→ **Given records**:

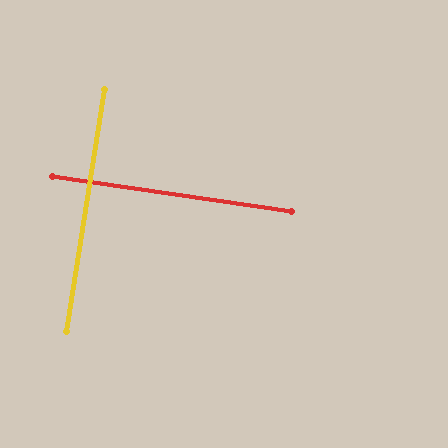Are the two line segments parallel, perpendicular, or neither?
Perpendicular — they meet at approximately 90°.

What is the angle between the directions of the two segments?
Approximately 90 degrees.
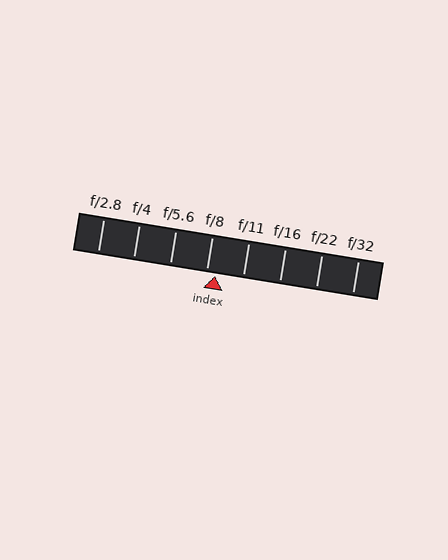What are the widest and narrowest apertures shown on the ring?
The widest aperture shown is f/2.8 and the narrowest is f/32.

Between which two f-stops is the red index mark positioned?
The index mark is between f/8 and f/11.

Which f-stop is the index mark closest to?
The index mark is closest to f/8.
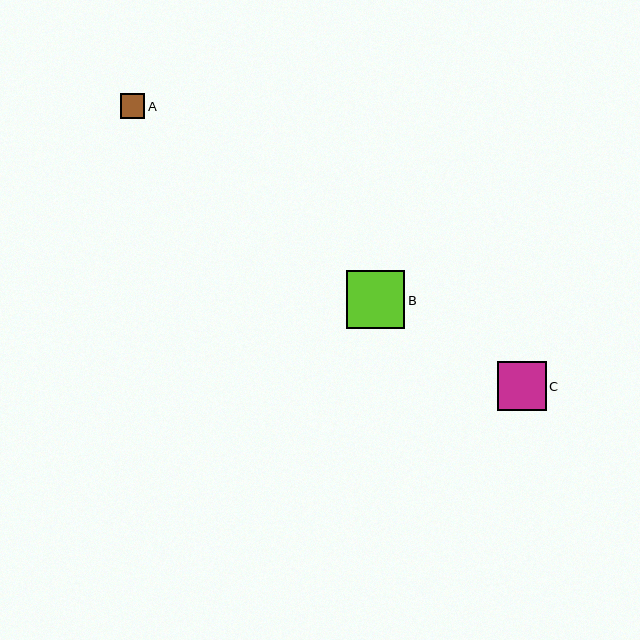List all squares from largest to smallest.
From largest to smallest: B, C, A.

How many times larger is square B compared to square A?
Square B is approximately 2.3 times the size of square A.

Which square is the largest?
Square B is the largest with a size of approximately 58 pixels.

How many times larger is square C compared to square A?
Square C is approximately 1.9 times the size of square A.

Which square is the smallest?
Square A is the smallest with a size of approximately 25 pixels.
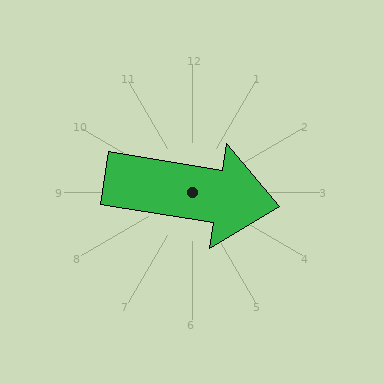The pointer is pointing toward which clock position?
Roughly 3 o'clock.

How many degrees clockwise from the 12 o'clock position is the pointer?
Approximately 99 degrees.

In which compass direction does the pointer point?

→ **Exercise directions**: Restate the entire listing word for word, excluding pictures.

→ **Final result**:
Are the two line segments parallel, perpendicular, or neither?
Perpendicular — they meet at approximately 90°.

What is the angle between the directions of the two segments?
Approximately 90 degrees.
What are the widest and narrowest apertures shown on the ring?
The widest aperture shown is f/2.8 and the narrowest is f/32.

Between which two f-stops is the red index mark positioned?
The index mark is between f/8 and f/11.

Which f-stop is the index mark closest to?
The index mark is closest to f/8.
List all squares from largest to smallest.
From largest to smallest: B, C, A.

How many times larger is square B compared to square A?
Square B is approximately 2.3 times the size of square A.

Which square is the largest?
Square B is the largest with a size of approximately 58 pixels.

How many times larger is square C compared to square A?
Square C is approximately 1.9 times the size of square A.

Which square is the smallest?
Square A is the smallest with a size of approximately 25 pixels.
The pointer is pointing toward which clock position?
Roughly 3 o'clock.

How many degrees clockwise from the 12 o'clock position is the pointer?
Approximately 99 degrees.

In which compass direction does the pointer point?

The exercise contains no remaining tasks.